* _GOAL_
Transcribe the lines below verbatim, skipping the images.

* _Questions about pictured shapes_
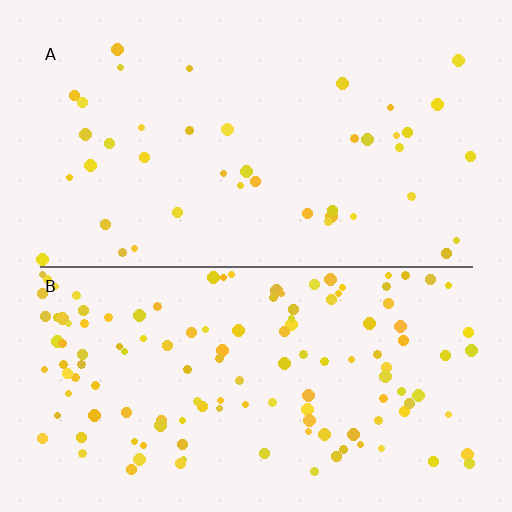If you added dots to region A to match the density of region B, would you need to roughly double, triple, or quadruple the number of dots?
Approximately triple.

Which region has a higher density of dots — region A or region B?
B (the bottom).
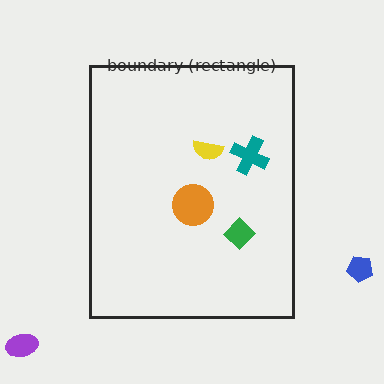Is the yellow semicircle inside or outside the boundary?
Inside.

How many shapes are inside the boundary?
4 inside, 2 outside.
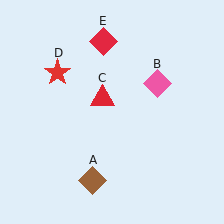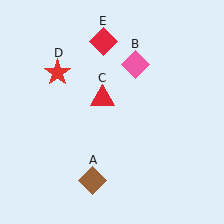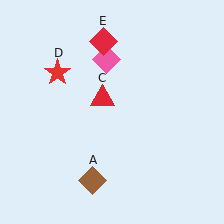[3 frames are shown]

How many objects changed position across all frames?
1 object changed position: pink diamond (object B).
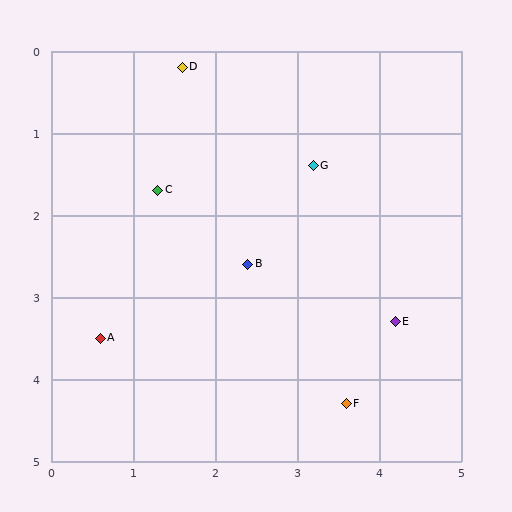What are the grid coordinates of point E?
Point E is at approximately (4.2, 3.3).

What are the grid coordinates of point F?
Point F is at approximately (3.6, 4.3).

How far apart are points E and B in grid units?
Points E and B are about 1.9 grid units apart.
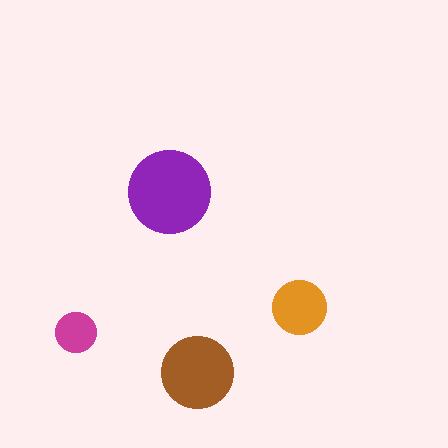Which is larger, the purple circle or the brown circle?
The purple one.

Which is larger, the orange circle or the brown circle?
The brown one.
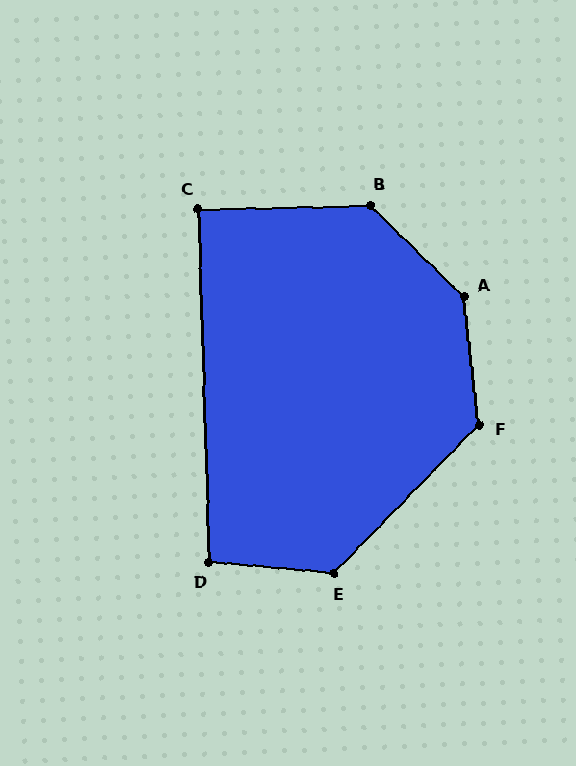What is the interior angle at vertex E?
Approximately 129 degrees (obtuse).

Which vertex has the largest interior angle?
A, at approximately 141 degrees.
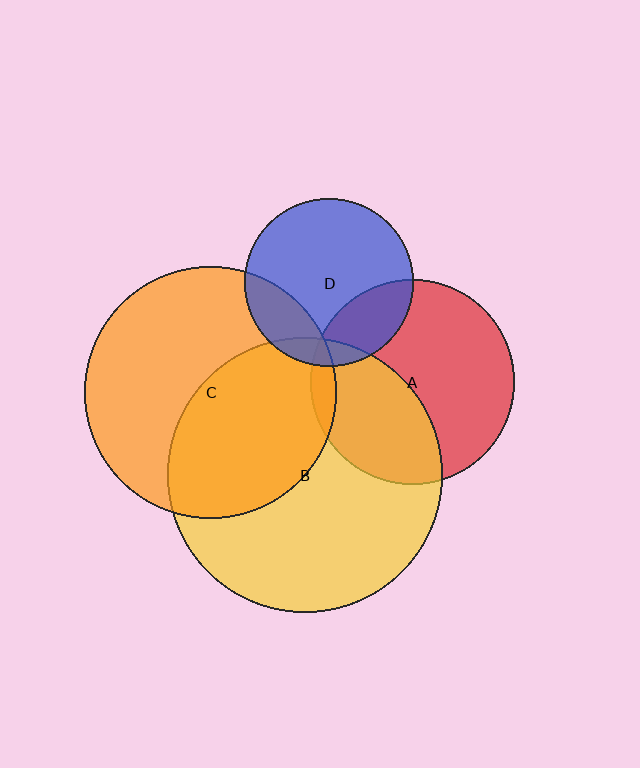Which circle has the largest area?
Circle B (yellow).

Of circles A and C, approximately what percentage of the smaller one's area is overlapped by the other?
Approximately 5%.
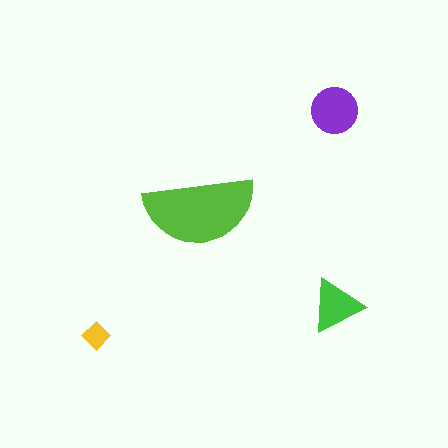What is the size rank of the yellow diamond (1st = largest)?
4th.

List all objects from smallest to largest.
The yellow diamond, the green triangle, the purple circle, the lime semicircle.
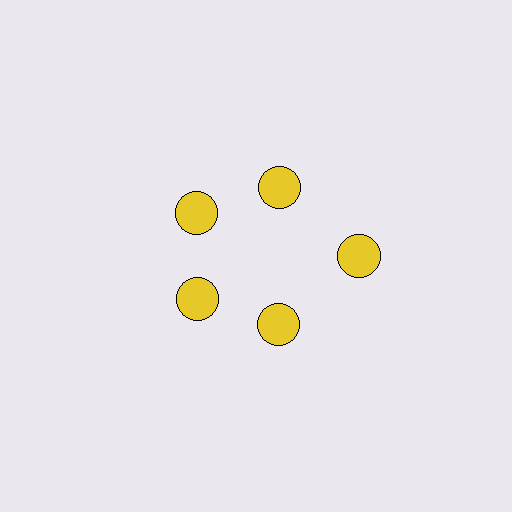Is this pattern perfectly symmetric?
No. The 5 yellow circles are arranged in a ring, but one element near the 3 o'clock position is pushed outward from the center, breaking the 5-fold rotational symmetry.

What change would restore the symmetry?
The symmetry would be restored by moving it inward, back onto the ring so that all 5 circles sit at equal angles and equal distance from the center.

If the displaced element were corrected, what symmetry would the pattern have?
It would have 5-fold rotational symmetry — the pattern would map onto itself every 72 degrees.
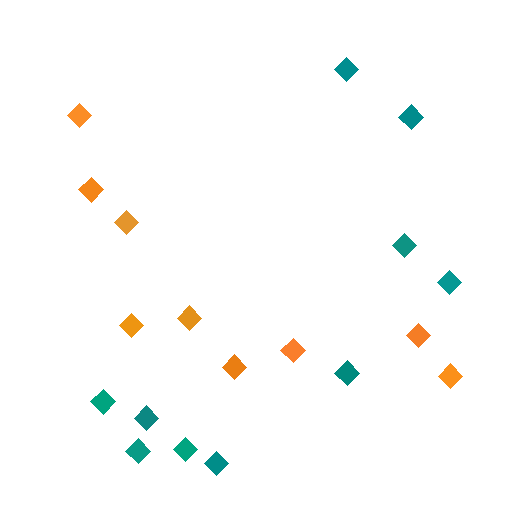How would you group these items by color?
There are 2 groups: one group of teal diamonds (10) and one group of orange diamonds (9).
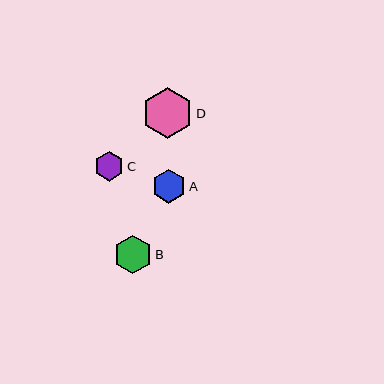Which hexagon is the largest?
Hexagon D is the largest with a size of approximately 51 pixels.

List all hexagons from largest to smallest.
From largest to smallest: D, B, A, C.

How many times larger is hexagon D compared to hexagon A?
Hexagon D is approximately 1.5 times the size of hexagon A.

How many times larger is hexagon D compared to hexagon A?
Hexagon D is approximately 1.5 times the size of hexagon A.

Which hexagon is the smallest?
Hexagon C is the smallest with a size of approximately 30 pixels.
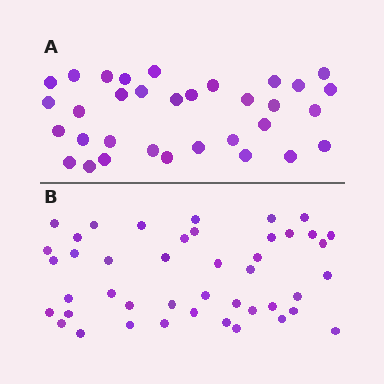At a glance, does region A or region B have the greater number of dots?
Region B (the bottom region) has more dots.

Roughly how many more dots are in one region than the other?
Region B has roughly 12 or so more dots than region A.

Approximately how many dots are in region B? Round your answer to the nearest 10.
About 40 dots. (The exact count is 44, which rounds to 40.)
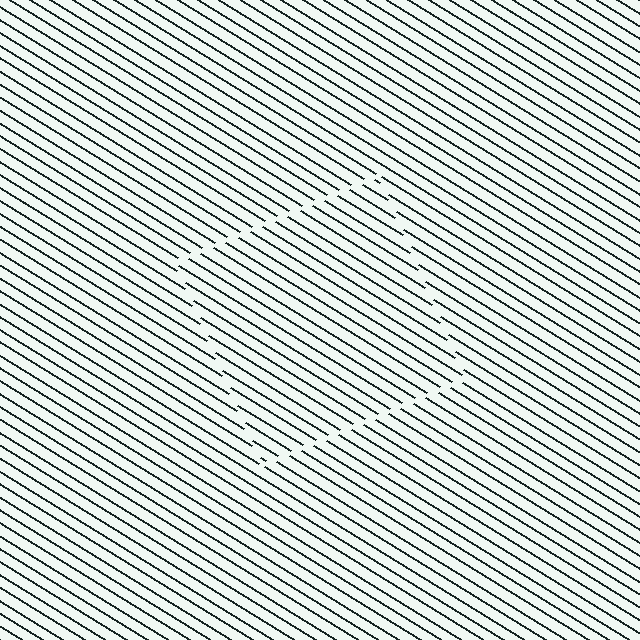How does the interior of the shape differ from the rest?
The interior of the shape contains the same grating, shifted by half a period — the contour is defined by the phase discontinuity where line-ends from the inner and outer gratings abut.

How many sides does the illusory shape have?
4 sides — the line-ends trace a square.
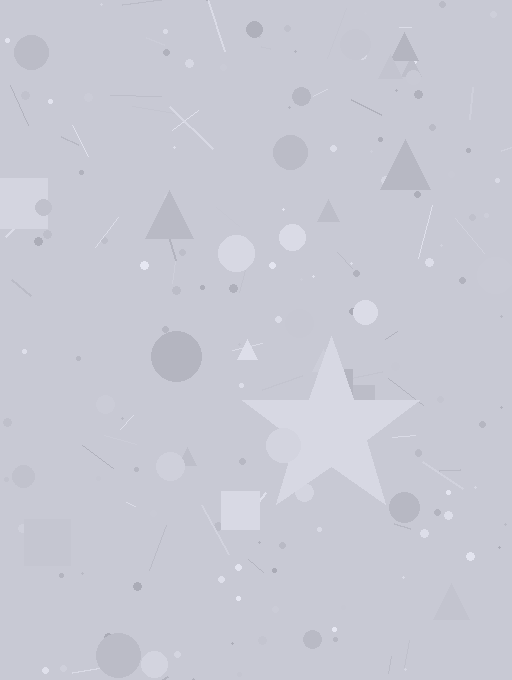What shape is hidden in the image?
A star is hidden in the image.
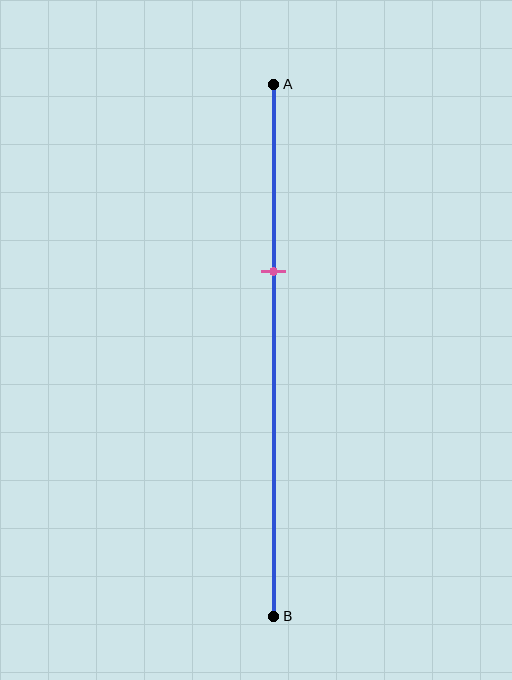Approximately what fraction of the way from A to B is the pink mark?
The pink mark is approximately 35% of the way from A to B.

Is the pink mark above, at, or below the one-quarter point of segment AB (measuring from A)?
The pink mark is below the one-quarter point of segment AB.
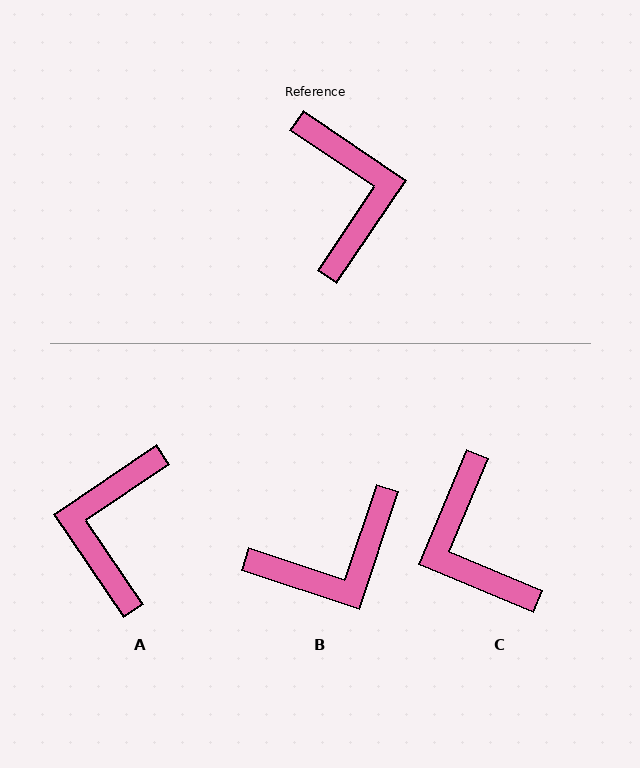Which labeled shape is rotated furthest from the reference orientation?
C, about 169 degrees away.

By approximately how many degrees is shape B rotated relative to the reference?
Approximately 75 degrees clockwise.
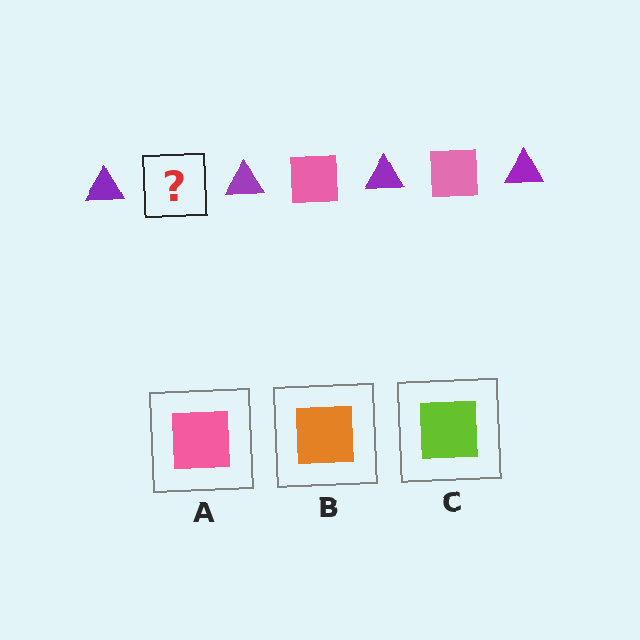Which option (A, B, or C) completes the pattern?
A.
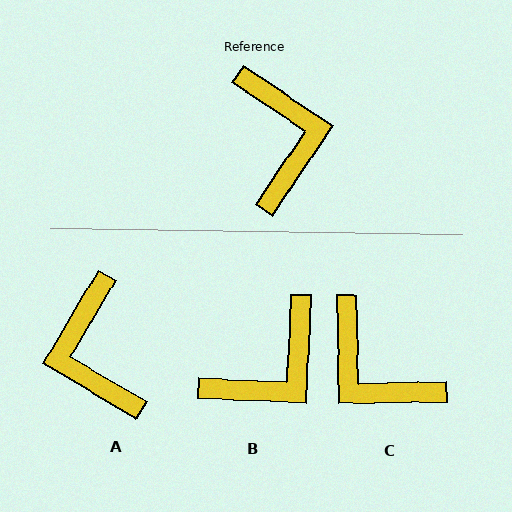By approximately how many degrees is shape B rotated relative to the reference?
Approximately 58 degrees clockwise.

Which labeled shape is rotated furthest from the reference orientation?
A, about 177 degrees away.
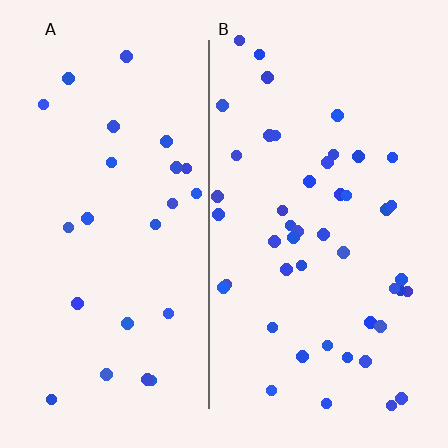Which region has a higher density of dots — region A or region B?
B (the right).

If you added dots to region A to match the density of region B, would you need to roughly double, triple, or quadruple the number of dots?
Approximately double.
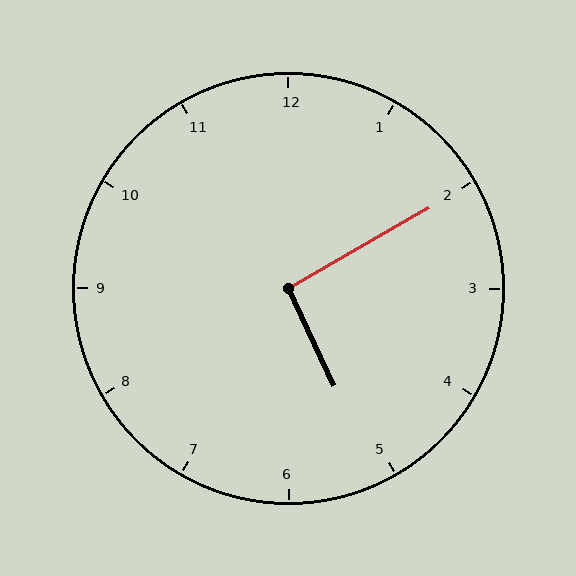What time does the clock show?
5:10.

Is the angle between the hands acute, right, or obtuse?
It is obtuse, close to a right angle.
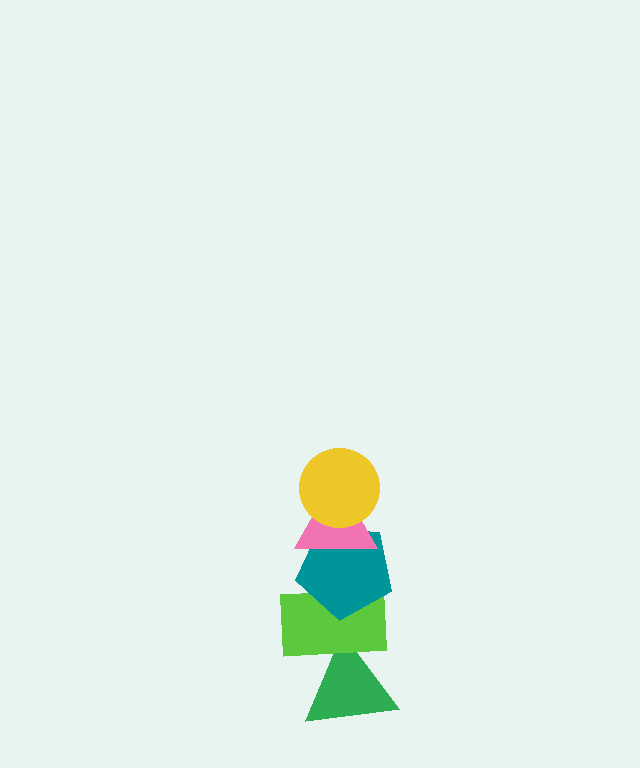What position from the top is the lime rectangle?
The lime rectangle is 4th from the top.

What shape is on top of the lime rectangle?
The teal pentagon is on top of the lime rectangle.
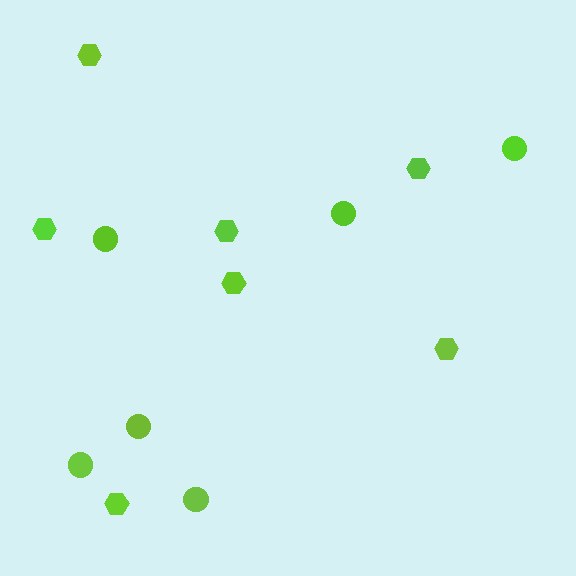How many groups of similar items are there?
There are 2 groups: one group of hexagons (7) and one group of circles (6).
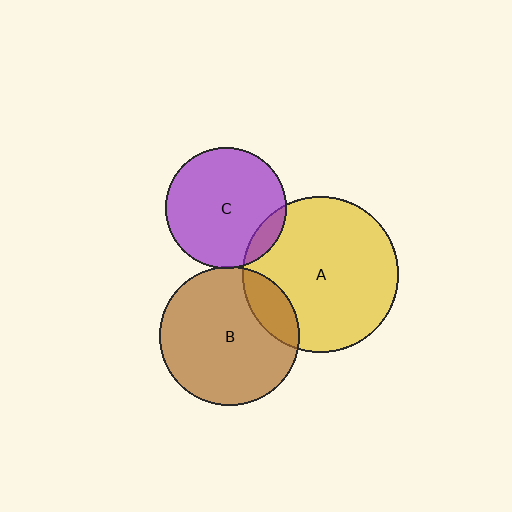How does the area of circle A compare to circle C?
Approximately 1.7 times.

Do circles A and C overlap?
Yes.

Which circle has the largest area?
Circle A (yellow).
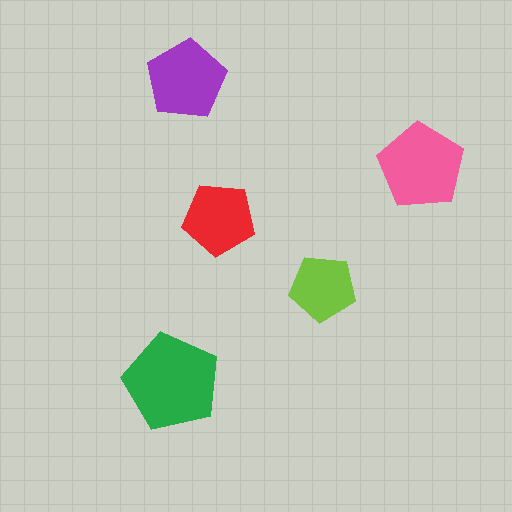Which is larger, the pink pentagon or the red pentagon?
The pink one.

* _WORKED SOLUTION_
If you added dots to region A to match the density of region B, would you need to roughly double, triple, or quadruple the number of dots?
Approximately triple.

Which region has a higher density of dots — region A or region B?
B (the bottom).
Is the yellow semicircle inside or outside the boundary?
Inside.

How many shapes are inside the boundary?
4 inside, 2 outside.
[3 frames are shown]

How many objects changed position across all frames?
1 object changed position: pink diamond (object B).
What are the grid coordinates of point E?
Point E is at approximately (4.2, 3.3).

What are the grid coordinates of point F?
Point F is at approximately (3.6, 4.3).

How far apart are points E and B in grid units?
Points E and B are about 1.9 grid units apart.
Which is larger, the purple circle or the brown circle?
The purple one.

Which is larger, the orange circle or the brown circle?
The brown one.
What is the interior angle at vertex E?
Approximately 129 degrees (obtuse).

Which vertex has the largest interior angle?
A, at approximately 141 degrees.
Which circle has the largest area?
Circle B (yellow).

Of circles A and C, approximately what percentage of the smaller one's area is overlapped by the other?
Approximately 5%.
What is the size rank of the yellow diamond (1st = largest)?
4th.

List all objects from smallest to largest.
The yellow diamond, the green triangle, the purple circle, the lime semicircle.
Is this pattern perfectly symmetric?
No. The 5 yellow circles are arranged in a ring, but one element near the 3 o'clock position is pushed outward from the center, breaking the 5-fold rotational symmetry.

What change would restore the symmetry?
The symmetry would be restored by moving it inward, back onto the ring so that all 5 circles sit at equal angles and equal distance from the center.

If the displaced element were corrected, what symmetry would the pattern have?
It would have 5-fold rotational symmetry — the pattern would map onto itself every 72 degrees.
How would you group these items by color?
There are 2 groups: one group of teal diamonds (10) and one group of orange diamonds (9).
Which hexagon is the largest?
Hexagon D is the largest with a size of approximately 51 pixels.

List all hexagons from largest to smallest.
From largest to smallest: D, B, A, C.

How many times larger is hexagon D compared to hexagon A?
Hexagon D is approximately 1.5 times the size of hexagon A.

How many times larger is hexagon D compared to hexagon A?
Hexagon D is approximately 1.5 times the size of hexagon A.

Which hexagon is the smallest?
Hexagon C is the smallest with a size of approximately 30 pixels.
At a glance, does region A or region B have the greater number of dots?
Region B (the bottom region) has more dots.

Roughly how many more dots are in one region than the other?
Region B has roughly 12 or so more dots than region A.

Approximately how many dots are in region B? Round your answer to the nearest 10.
About 40 dots. (The exact count is 44, which rounds to 40.)
How does the interior of the shape differ from the rest?
The interior of the shape contains the same grating, shifted by half a period — the contour is defined by the phase discontinuity where line-ends from the inner and outer gratings abut.

How many sides does the illusory shape have?
4 sides — the line-ends trace a square.
What shape is hidden in the image?
A star is hidden in the image.
Approximately what fraction of the way from A to B is the pink mark?
The pink mark is approximately 35% of the way from A to B.

Is the pink mark above, at, or below the one-quarter point of segment AB (measuring from A)?
The pink mark is below the one-quarter point of segment AB.
Which labeled shape is rotated furthest from the reference orientation?
C, about 169 degrees away.

By approximately how many degrees is shape B rotated relative to the reference?
Approximately 75 degrees clockwise.
Which option (A, B, or C) completes the pattern?
A.
By approximately how many degrees is shape B rotated relative to the reference?
Approximately 58 degrees clockwise.

Which labeled shape is rotated furthest from the reference orientation?
A, about 177 degrees away.
Which region has a higher density of dots — region A or region B?
B (the right).

If you added dots to region A to match the density of region B, would you need to roughly double, triple, or quadruple the number of dots?
Approximately double.
What time does the clock show?
5:10.

Is the angle between the hands acute, right, or obtuse?
It is obtuse, close to a right angle.
What position from the top is the lime rectangle?
The lime rectangle is 4th from the top.

What shape is on top of the lime rectangle?
The teal pentagon is on top of the lime rectangle.
How many groups of similar items are there?
There are 2 groups: one group of hexagons (7) and one group of circles (6).
How does the area of circle A compare to circle C?
Approximately 1.7 times.

Do circles A and C overlap?
Yes.

Which circle has the largest area?
Circle A (yellow).
Which is larger, the pink pentagon or the red pentagon?
The pink one.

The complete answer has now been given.